■ **Extracted data entries**:
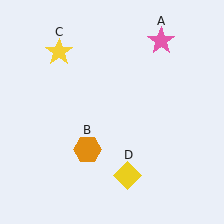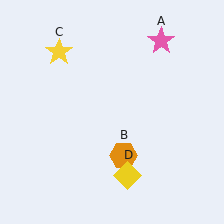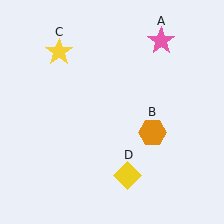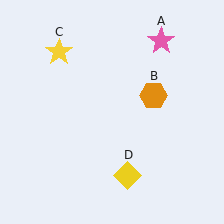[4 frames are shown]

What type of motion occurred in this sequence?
The orange hexagon (object B) rotated counterclockwise around the center of the scene.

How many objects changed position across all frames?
1 object changed position: orange hexagon (object B).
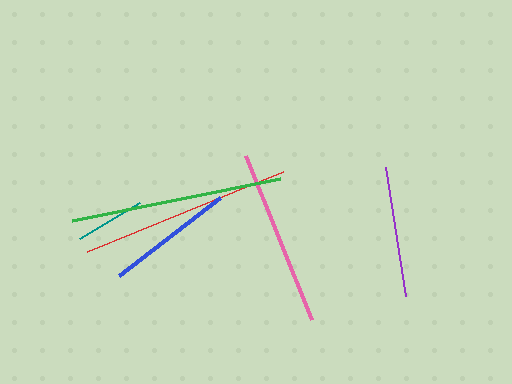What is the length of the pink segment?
The pink segment is approximately 177 pixels long.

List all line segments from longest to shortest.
From longest to shortest: green and red (about equal), pink, purple and blue (about equal), teal.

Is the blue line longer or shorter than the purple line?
The purple and blue lines are approximately the same length (about 131 and 127 pixels).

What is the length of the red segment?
The red segment is approximately 212 pixels long.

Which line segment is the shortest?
The teal line is the shortest at approximately 70 pixels.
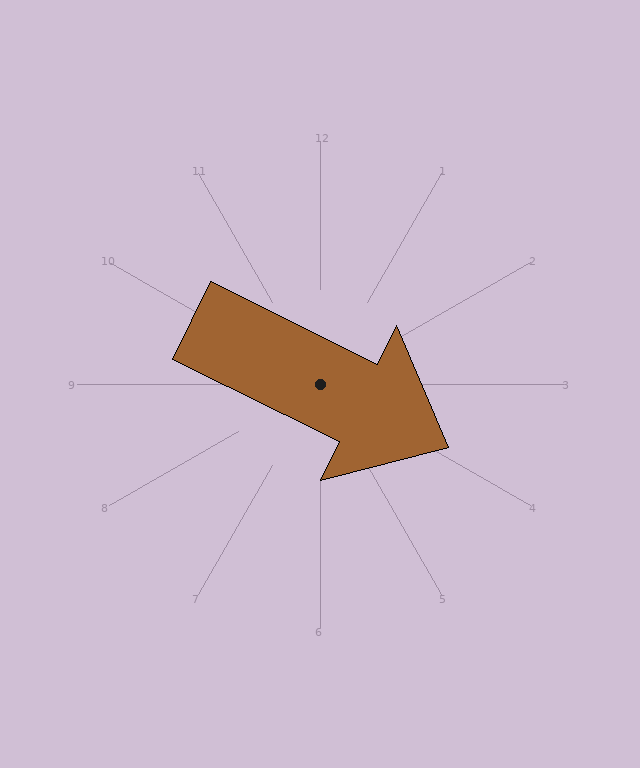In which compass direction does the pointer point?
Southeast.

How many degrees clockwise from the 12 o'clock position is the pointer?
Approximately 116 degrees.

■ **WHAT IS REQUIRED**:
Go through the entries above and output them exactly, without pictures.

■ **FINISHED EXERCISE**:
[4 frames are shown]

What type of motion occurred in this sequence?
The orange hexagon (object B) rotated counterclockwise around the center of the scene.

How many objects changed position across all frames?
1 object changed position: orange hexagon (object B).
What is the length of the pink segment?
The pink segment is approximately 177 pixels long.

List all line segments from longest to shortest.
From longest to shortest: green and red (about equal), pink, purple and blue (about equal), teal.

Is the blue line longer or shorter than the purple line?
The purple and blue lines are approximately the same length (about 131 and 127 pixels).

What is the length of the red segment?
The red segment is approximately 212 pixels long.

Which line segment is the shortest?
The teal line is the shortest at approximately 70 pixels.
In which compass direction does the pointer point?
Southeast.

How many degrees clockwise from the 12 o'clock position is the pointer?
Approximately 116 degrees.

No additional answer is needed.